◆ **Data in this exercise**

------------------------------------------------------------------------

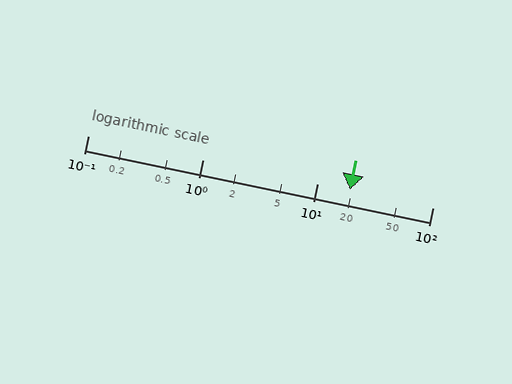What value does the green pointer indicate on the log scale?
The pointer indicates approximately 19.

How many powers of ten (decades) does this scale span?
The scale spans 3 decades, from 0.1 to 100.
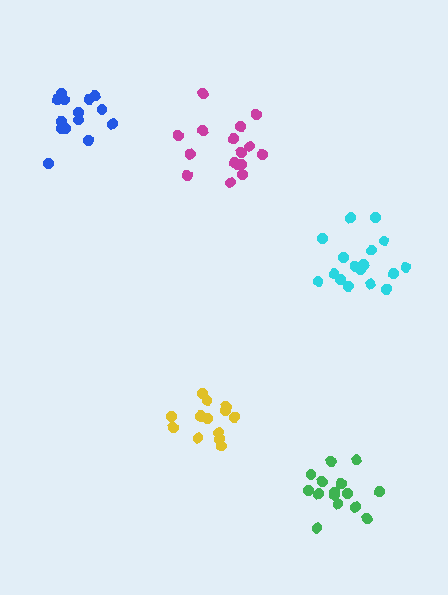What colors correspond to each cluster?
The clusters are colored: cyan, blue, magenta, yellow, green.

------------------------------------------------------------------------

◆ **Job**
Repeat the records word for word. Any picture in them should be left out.

◆ **Expected answer**
What value does the green pointer indicate on the log scale?
The pointer indicates approximately 19.

How many powers of ten (decades) does this scale span?
The scale spans 3 decades, from 0.1 to 100.
What colors correspond to each cluster?
The clusters are colored: cyan, blue, magenta, yellow, green.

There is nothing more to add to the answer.